▸ **Brief**:
Produce an exact copy of all the data below, dropping every image.

>> begin Supplied entries

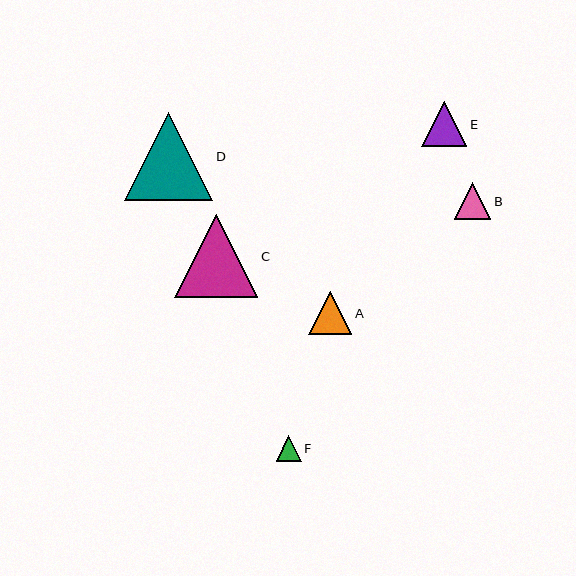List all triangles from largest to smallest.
From largest to smallest: D, C, E, A, B, F.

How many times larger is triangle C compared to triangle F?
Triangle C is approximately 3.3 times the size of triangle F.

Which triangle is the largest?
Triangle D is the largest with a size of approximately 88 pixels.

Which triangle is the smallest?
Triangle F is the smallest with a size of approximately 25 pixels.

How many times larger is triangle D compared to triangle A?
Triangle D is approximately 2.0 times the size of triangle A.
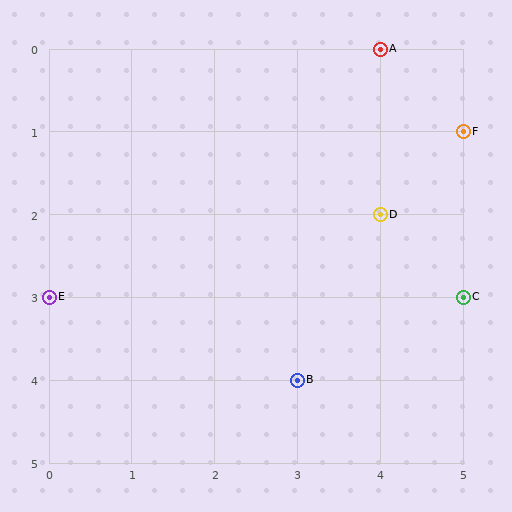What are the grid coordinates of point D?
Point D is at grid coordinates (4, 2).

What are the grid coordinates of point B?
Point B is at grid coordinates (3, 4).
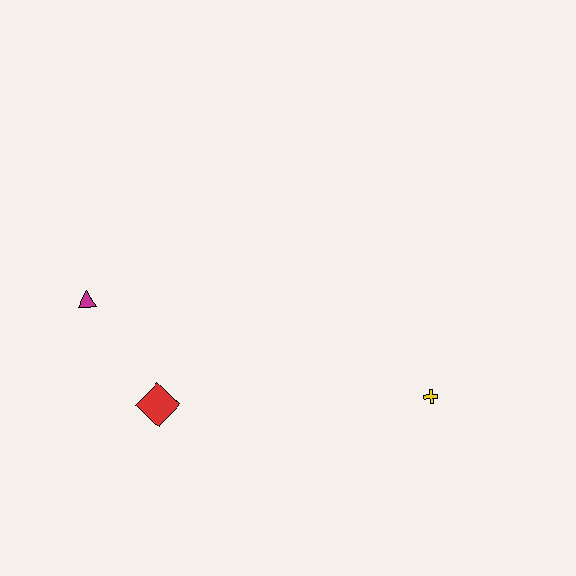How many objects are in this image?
There are 3 objects.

>> end Supplied entries

▸ **Solution for this task**:
List all triangles from largest to smallest.
From largest to smallest: D, C, E, A, B, F.

How many times larger is triangle C compared to triangle F?
Triangle C is approximately 3.3 times the size of triangle F.

Which triangle is the largest?
Triangle D is the largest with a size of approximately 88 pixels.

Which triangle is the smallest?
Triangle F is the smallest with a size of approximately 25 pixels.

How many times larger is triangle D compared to triangle A?
Triangle D is approximately 2.0 times the size of triangle A.
What are the grid coordinates of point D?
Point D is at grid coordinates (4, 2).

What are the grid coordinates of point B?
Point B is at grid coordinates (3, 4).
How many objects are in this image?
There are 3 objects.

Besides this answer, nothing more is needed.